PROBLEM REQUIREMENTS:
What is needed is an exact copy of the lines from the one containing "What are the" through the last line of the records, with no pictures.

THE DATA:
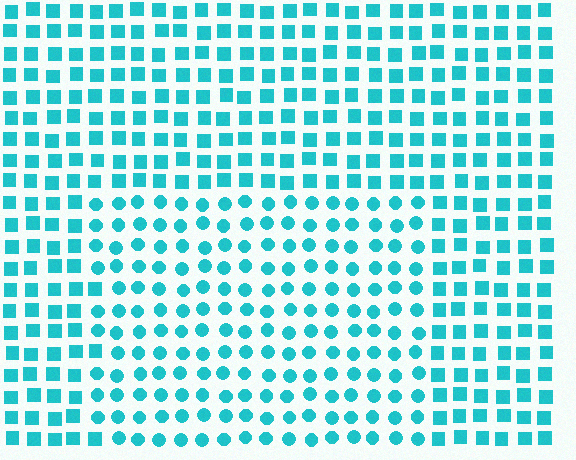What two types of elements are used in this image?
The image uses circles inside the rectangle region and squares outside it.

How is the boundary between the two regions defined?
The boundary is defined by a change in element shape: circles inside vs. squares outside. All elements share the same color and spacing.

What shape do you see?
I see a rectangle.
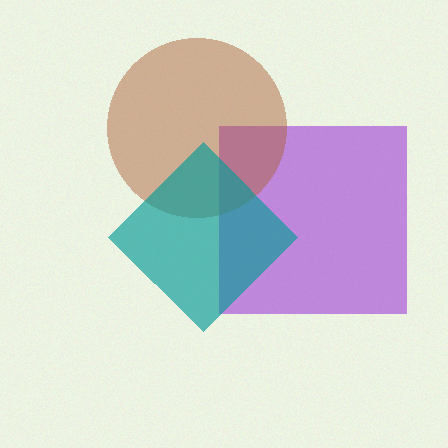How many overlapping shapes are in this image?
There are 3 overlapping shapes in the image.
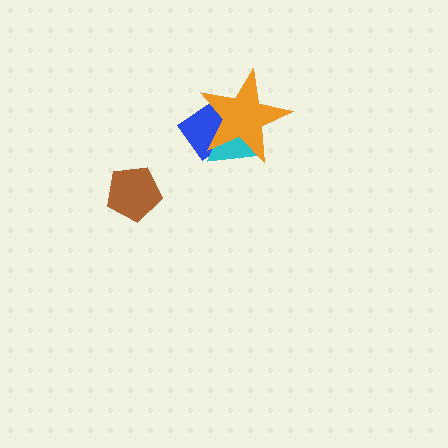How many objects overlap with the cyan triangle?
2 objects overlap with the cyan triangle.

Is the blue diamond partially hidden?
Yes, it is partially covered by another shape.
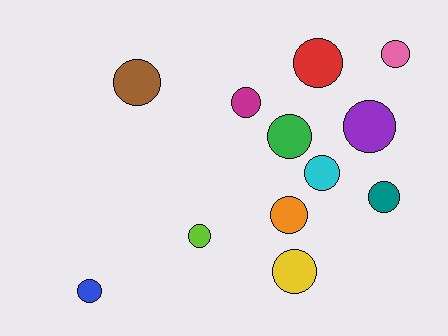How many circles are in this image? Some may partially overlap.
There are 12 circles.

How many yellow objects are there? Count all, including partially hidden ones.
There is 1 yellow object.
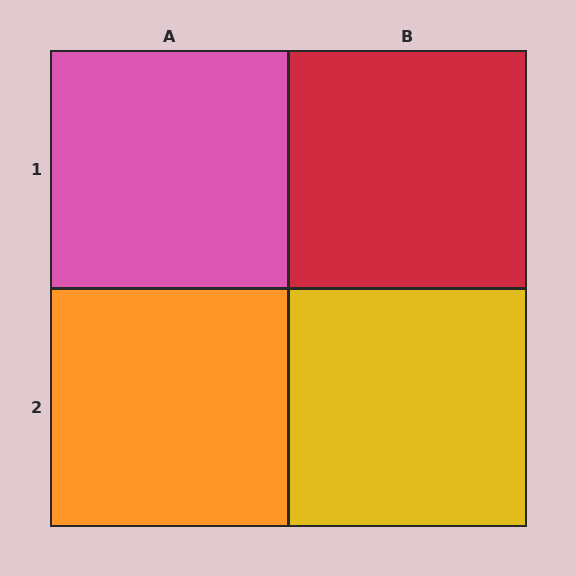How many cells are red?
1 cell is red.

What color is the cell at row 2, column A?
Orange.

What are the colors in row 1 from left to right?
Pink, red.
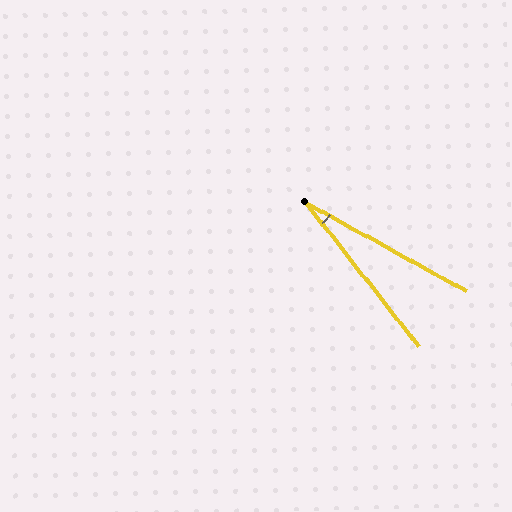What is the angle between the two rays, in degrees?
Approximately 23 degrees.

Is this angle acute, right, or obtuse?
It is acute.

COMPLETED EXERCISE:
What are the colors in row 1 from left to right?
Pink, red.
What is the angle between the two rays, in degrees?
Approximately 23 degrees.

Is this angle acute, right, or obtuse?
It is acute.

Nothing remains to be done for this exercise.